• **SOURCE RECORDS**:
┌────────

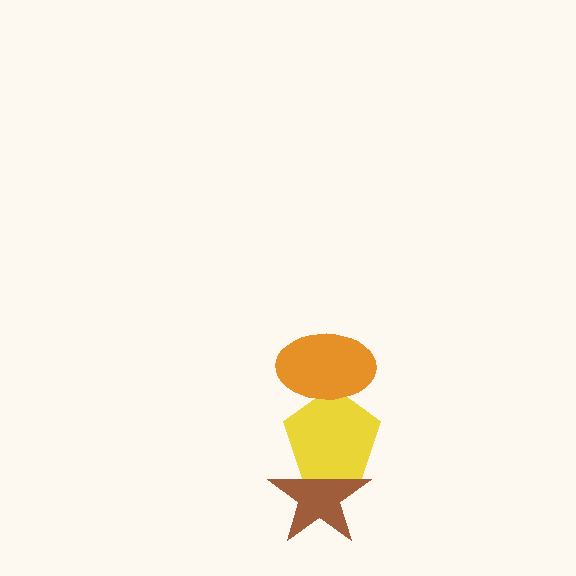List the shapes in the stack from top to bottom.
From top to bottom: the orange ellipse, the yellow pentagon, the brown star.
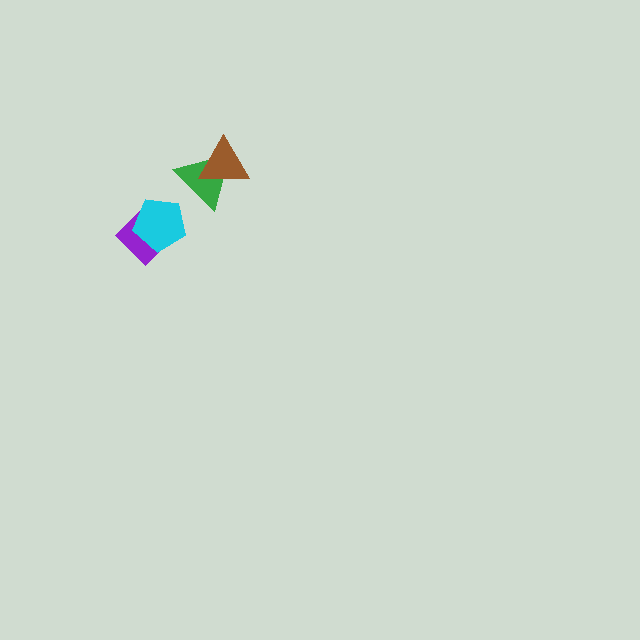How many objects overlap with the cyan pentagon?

└────────
┌────────

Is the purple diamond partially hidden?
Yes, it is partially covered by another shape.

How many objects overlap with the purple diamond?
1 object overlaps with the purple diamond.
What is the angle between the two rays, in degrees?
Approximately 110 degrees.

└────────
┌────────

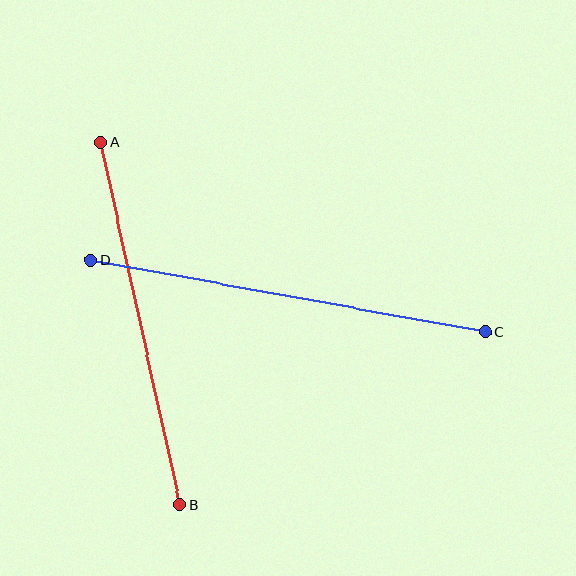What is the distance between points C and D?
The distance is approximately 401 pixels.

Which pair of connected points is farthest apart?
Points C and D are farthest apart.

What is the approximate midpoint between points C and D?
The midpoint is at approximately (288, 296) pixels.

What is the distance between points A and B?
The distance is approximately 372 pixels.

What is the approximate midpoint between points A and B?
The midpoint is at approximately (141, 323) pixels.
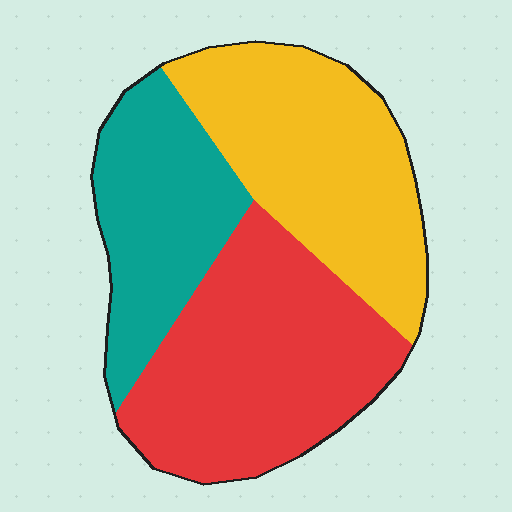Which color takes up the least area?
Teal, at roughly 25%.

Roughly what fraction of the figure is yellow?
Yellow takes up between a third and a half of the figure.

└────────

• **YOUR OBJECTIVE**: Give again, word for word, the lines from the one that contains "List the shapes" to the one that contains "How many objects overlap with the cyan", both included. Omit the pictures.

• **RESULT OF THIS EXERCISE**:
List the shapes in the stack from top to bottom.
From top to bottom: the orange ellipse, the yellow pentagon, the brown star.
How many objects overlap with the cyan pentagon?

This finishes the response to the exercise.